# [Dataset content]
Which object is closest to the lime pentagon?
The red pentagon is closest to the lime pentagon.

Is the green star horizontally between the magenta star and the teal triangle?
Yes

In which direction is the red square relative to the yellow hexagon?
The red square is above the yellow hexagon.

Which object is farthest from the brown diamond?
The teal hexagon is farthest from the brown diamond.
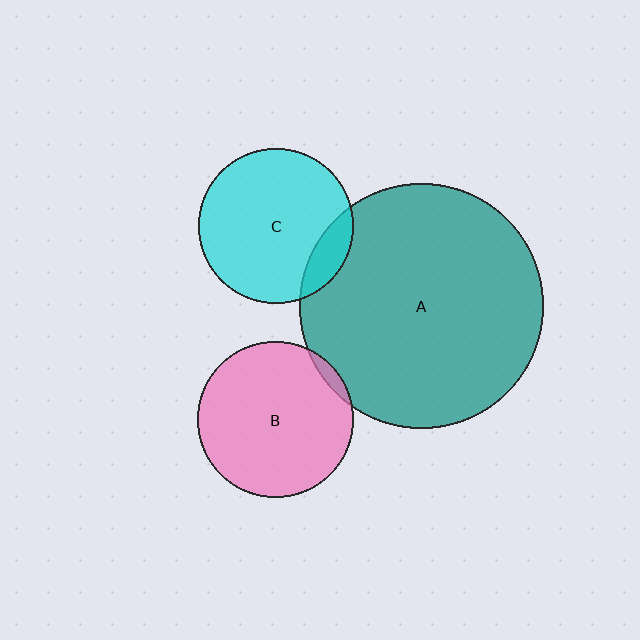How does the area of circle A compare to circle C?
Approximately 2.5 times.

==

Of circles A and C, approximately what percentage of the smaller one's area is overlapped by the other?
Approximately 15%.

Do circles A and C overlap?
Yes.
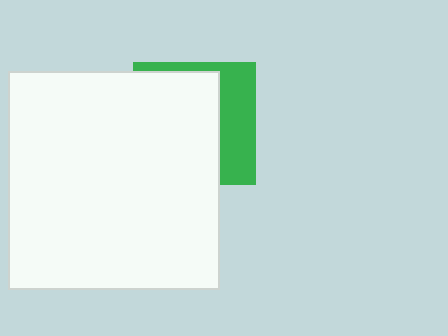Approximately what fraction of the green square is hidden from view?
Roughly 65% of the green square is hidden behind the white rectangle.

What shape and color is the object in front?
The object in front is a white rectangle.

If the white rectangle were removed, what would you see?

# [Exercise]
Leave the pictures out, then copy word for word only the lines from the one containing "Of circles A" through the one containing "If the white", both included.

# [Answer]
Of circles A and C, approximately what percentage of the smaller one's area is overlapped by the other?
Approximately 15%.

Do circles A and C overlap?
Yes.
Approximately what fraction of the green square is hidden from view?
Roughly 65% of the green square is hidden behind the white rectangle.

What shape and color is the object in front?
The object in front is a white rectangle.

If the white rectangle were removed, what would you see?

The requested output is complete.